[Part of a data file]
[START]
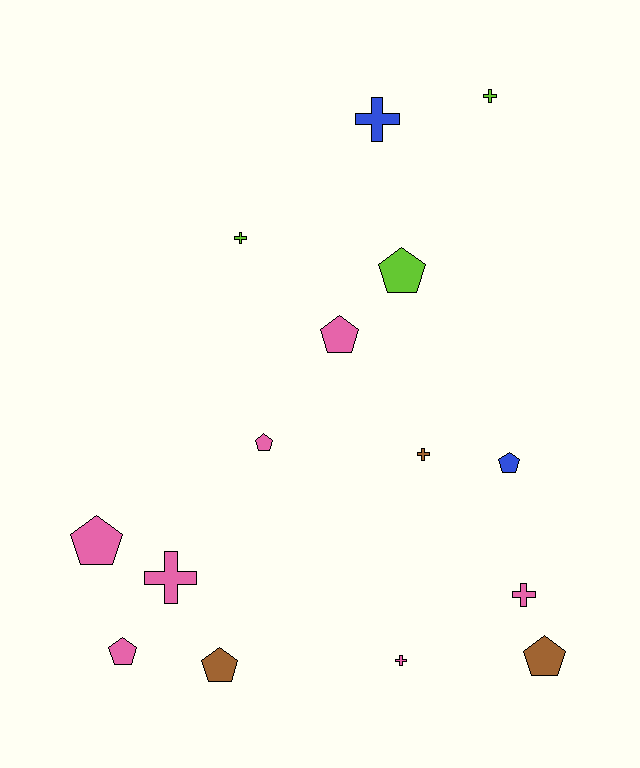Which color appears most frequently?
Pink, with 7 objects.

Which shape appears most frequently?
Pentagon, with 8 objects.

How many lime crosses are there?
There are 2 lime crosses.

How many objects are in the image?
There are 15 objects.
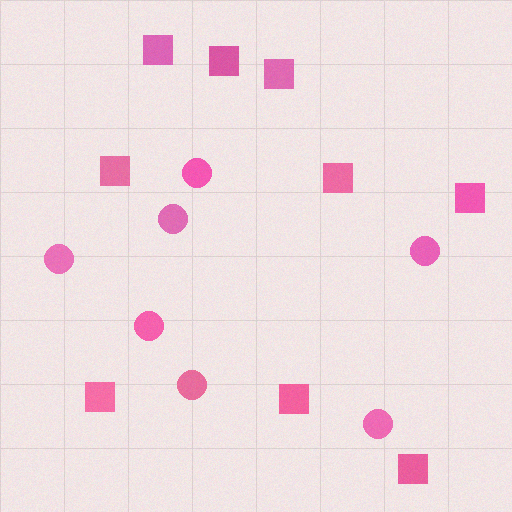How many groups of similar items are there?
There are 2 groups: one group of squares (9) and one group of circles (7).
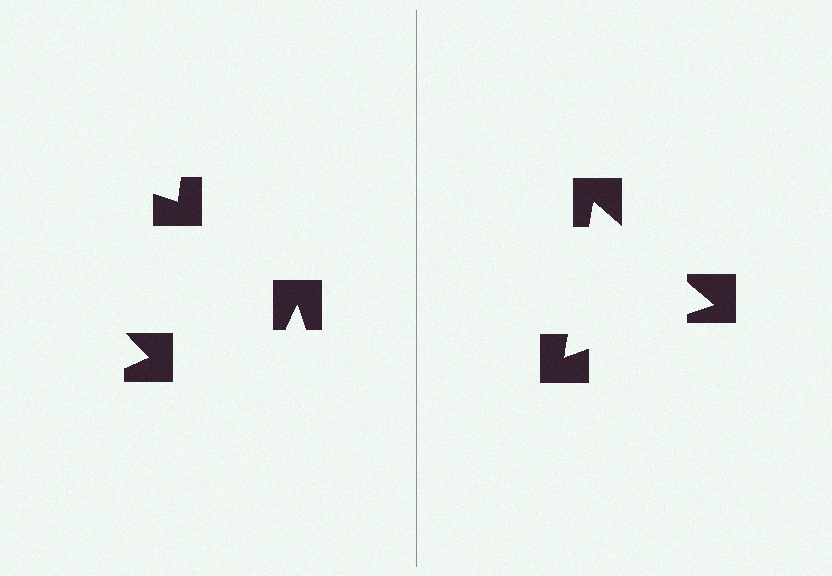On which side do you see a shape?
An illusory triangle appears on the right side. On the left side the wedge cuts are rotated, so no coherent shape forms.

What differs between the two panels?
The notched squares are positioned identically on both sides; only the wedge orientations differ. On the right they align to a triangle; on the left they are misaligned.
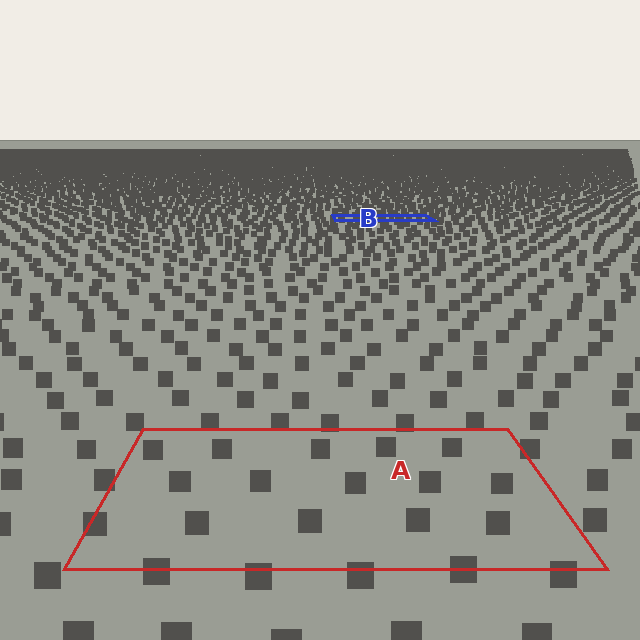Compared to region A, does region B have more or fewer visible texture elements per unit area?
Region B has more texture elements per unit area — they are packed more densely because it is farther away.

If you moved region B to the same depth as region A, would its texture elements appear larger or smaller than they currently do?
They would appear larger. At a closer depth, the same texture elements are projected at a bigger on-screen size.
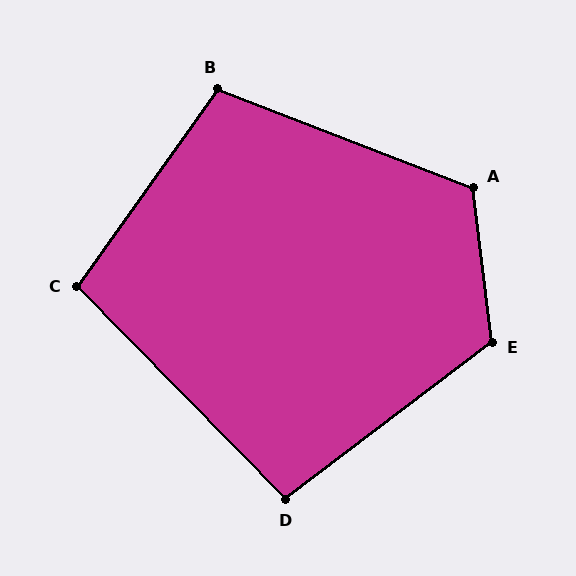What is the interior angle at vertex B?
Approximately 104 degrees (obtuse).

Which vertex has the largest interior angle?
E, at approximately 120 degrees.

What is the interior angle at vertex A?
Approximately 118 degrees (obtuse).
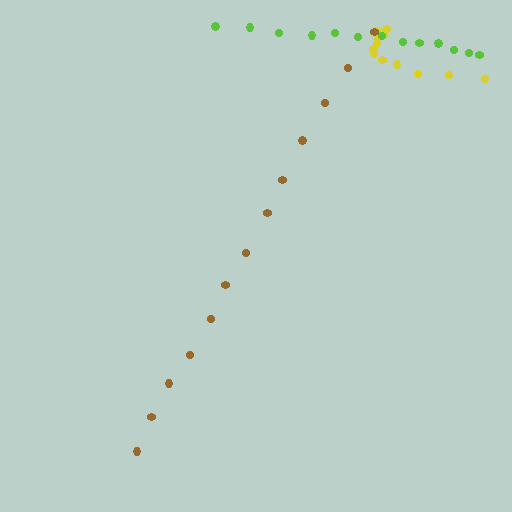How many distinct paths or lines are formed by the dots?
[END]
AIM OF THE EXERCISE :: Please transcribe the material above exactly as written. Leave the pictures out.

ANSWER ::
Which color appears most frequently?
Pink, with 7 objects.

Which shape appears most frequently?
Pentagon, with 8 objects.

How many lime crosses are there?
There are 2 lime crosses.

How many objects are in the image?
There are 15 objects.
How many groups of similar items are there?
There are 2 groups: one group of squares (9) and one group of circles (7).
On which side do you see a shape?
An illusory triangle appears on the right side. On the left side the wedge cuts are rotated, so no coherent shape forms.

What differs between the two panels?
The notched squares are positioned identically on both sides; only the wedge orientations differ. On the right they align to a triangle; on the left they are misaligned.
Compared to region A, does region B have more or fewer visible texture elements per unit area?
Region B has more texture elements per unit area — they are packed more densely because it is farther away.

If you moved region B to the same depth as region A, would its texture elements appear larger or smaller than they currently do?
They would appear larger. At a closer depth, the same texture elements are projected at a bigger on-screen size.
What is the interior angle at vertex B?
Approximately 104 degrees (obtuse).

Which vertex has the largest interior angle?
E, at approximately 120 degrees.

What is the interior angle at vertex A?
Approximately 118 degrees (obtuse).
How many distinct paths or lines are formed by the dots?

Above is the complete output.